- [Provided records]:
[BEGIN]
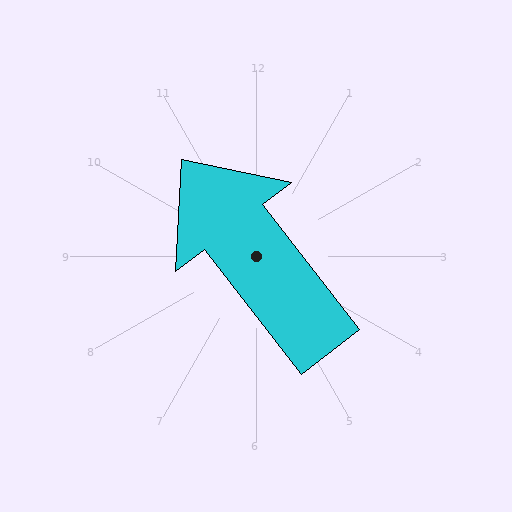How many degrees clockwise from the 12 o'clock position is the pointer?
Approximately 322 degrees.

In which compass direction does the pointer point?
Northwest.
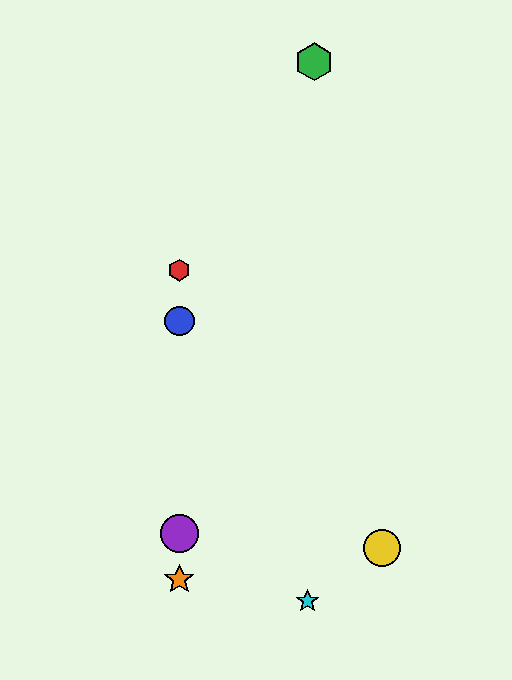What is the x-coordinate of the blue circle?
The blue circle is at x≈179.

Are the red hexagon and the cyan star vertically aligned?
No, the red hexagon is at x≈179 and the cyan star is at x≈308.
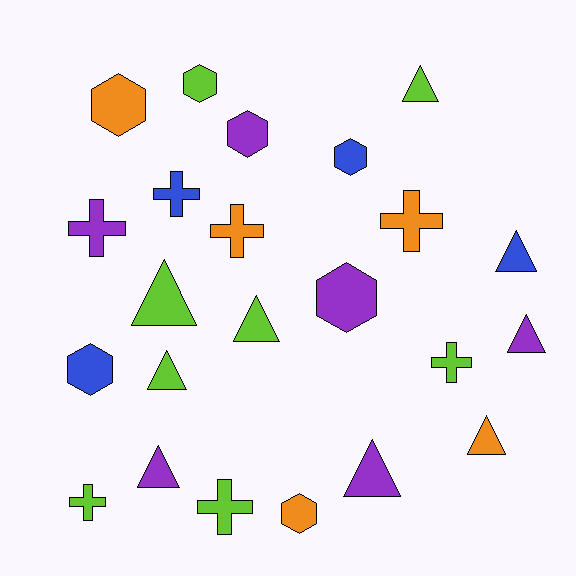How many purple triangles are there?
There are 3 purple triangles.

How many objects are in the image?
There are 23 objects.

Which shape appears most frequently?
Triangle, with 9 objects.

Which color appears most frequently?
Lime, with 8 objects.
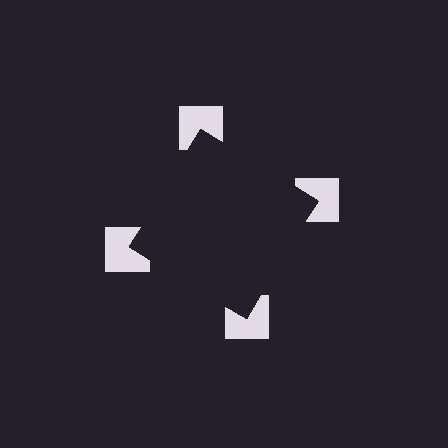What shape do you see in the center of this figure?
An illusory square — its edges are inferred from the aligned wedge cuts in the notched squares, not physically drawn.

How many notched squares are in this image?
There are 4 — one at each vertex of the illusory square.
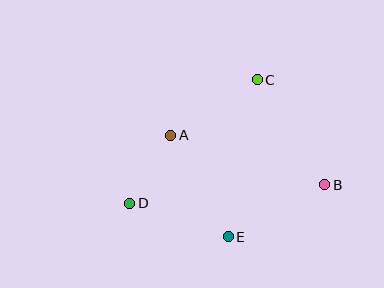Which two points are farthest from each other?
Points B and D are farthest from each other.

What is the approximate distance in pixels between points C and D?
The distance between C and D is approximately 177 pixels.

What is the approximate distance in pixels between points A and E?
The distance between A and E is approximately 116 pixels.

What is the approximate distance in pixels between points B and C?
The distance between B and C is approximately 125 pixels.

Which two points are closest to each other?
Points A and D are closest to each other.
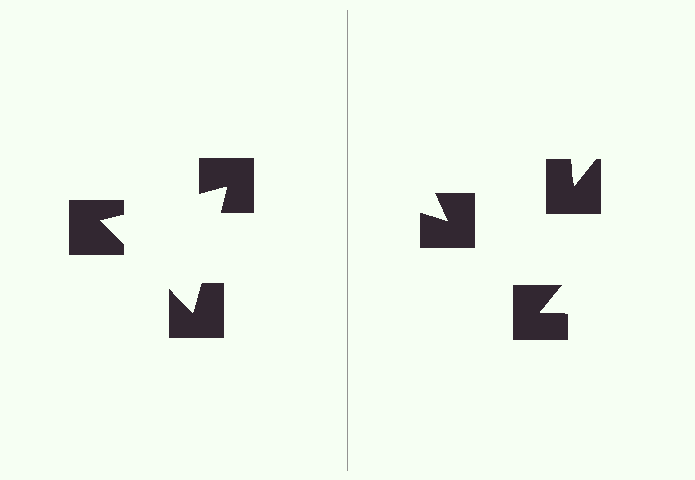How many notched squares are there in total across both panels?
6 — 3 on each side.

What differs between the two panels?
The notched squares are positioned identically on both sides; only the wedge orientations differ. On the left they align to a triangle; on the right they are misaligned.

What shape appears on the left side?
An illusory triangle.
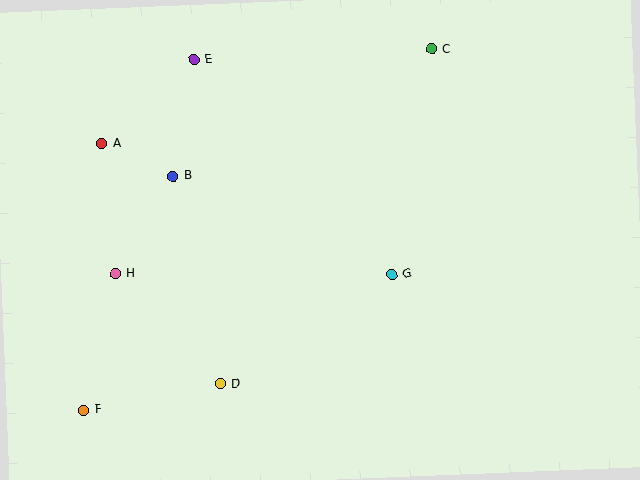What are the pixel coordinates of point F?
[END]
- [Your goal]: Strip out the pictures and quote the remaining data word for word.

- [Finished exercise]:
How many degrees clockwise from the 12 o'clock position is the pointer?
Approximately 322 degrees.

In which compass direction does the pointer point?
Northwest.
What is the x-coordinate of the blue circle?
The blue circle is at x≈179.

Are the red hexagon and the cyan star vertically aligned?
No, the red hexagon is at x≈179 and the cyan star is at x≈308.
How many purple triangles are there?
There are 3 purple triangles.

How many objects are in the image?
There are 23 objects.

Which shape appears most frequently?
Triangle, with 9 objects.

Which color appears most frequently?
Lime, with 8 objects.
What shape do you see in the center of this figure?
An illusory square — its edges are inferred from the aligned wedge cuts in the notched squares, not physically drawn.

How many notched squares are in this image?
There are 4 — one at each vertex of the illusory square.
Which two points are farthest from each other?
Points B and D are farthest from each other.

What is the approximate distance in pixels between points C and D?
The distance between C and D is approximately 177 pixels.

What is the approximate distance in pixels between points A and E?
The distance between A and E is approximately 116 pixels.

What is the approximate distance in pixels between points B and C?
The distance between B and C is approximately 125 pixels.

Which two points are closest to each other?
Points A and D are closest to each other.
How many notched squares are there in total across both panels?
6 — 3 on each side.

What differs between the two panels?
The notched squares are positioned identically on both sides; only the wedge orientations differ. On the left they align to a triangle; on the right they are misaligned.

What shape appears on the left side?
An illusory triangle.
What are the pixel coordinates of point F?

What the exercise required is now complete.